* _PROBLEM TO WORK ON_: Retype, with no alterations, every line between the one containing "What is the length of the green segment?" and the one containing "In what direction", counting both of those lines too. Pictures are to be left out.

* _INFORMATION SUPPLIED_:
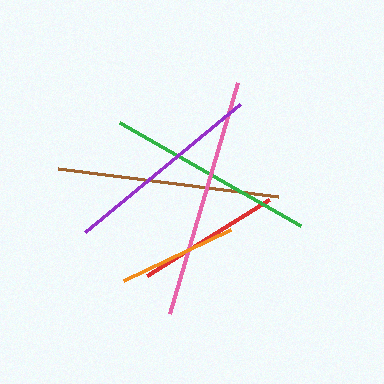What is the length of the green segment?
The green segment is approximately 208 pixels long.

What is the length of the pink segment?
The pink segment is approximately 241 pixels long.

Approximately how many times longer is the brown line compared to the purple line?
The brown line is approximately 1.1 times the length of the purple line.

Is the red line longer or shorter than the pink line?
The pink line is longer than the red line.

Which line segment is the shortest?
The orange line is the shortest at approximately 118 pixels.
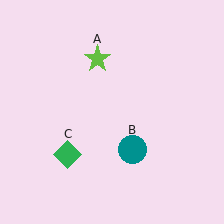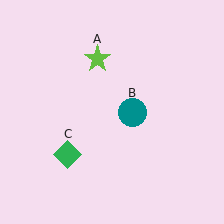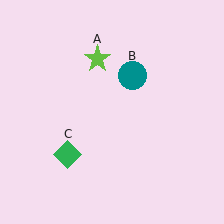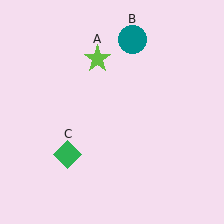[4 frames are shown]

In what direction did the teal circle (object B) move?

* * *

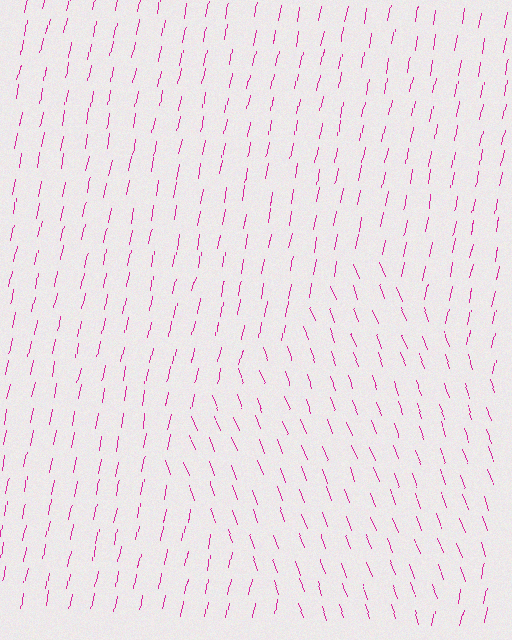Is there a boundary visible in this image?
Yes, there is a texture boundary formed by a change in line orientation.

* _FINISHED EXERCISE_:
What is the length of the green segment?
The green segment is approximately 208 pixels long.

What is the length of the pink segment?
The pink segment is approximately 241 pixels long.

Approximately how many times longer is the brown line compared to the purple line?
The brown line is approximately 1.1 times the length of the purple line.

Is the red line longer or shorter than the pink line?
The pink line is longer than the red line.

Which line segment is the shortest?
The orange line is the shortest at approximately 118 pixels.
[4 frames are shown]

In what direction did the teal circle (object B) move?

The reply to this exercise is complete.